# WRITTEN PROBLEM
Repeat every record below exactly, leaving out the pictures.

(Dataset items about geometric figures)

** begin **

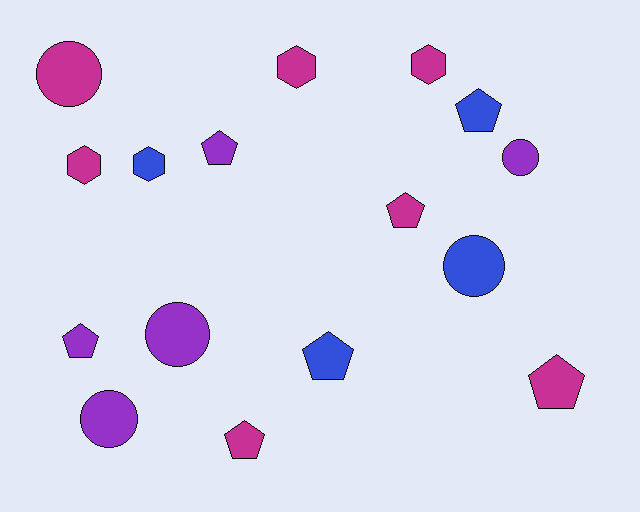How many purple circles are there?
There are 3 purple circles.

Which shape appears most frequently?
Pentagon, with 7 objects.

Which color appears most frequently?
Magenta, with 7 objects.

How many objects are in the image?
There are 16 objects.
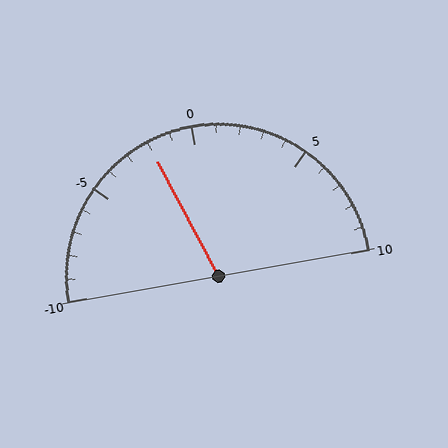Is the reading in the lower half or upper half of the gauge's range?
The reading is in the lower half of the range (-10 to 10).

** end **

# THE RESPONSE
How many purple circles are there?
There are 3 purple circles.

Which shape appears most frequently?
Pentagon, with 7 objects.

Which color appears most frequently?
Magenta, with 7 objects.

How many objects are in the image?
There are 16 objects.
Is the reading in the lower half or upper half of the gauge's range?
The reading is in the lower half of the range (-10 to 10).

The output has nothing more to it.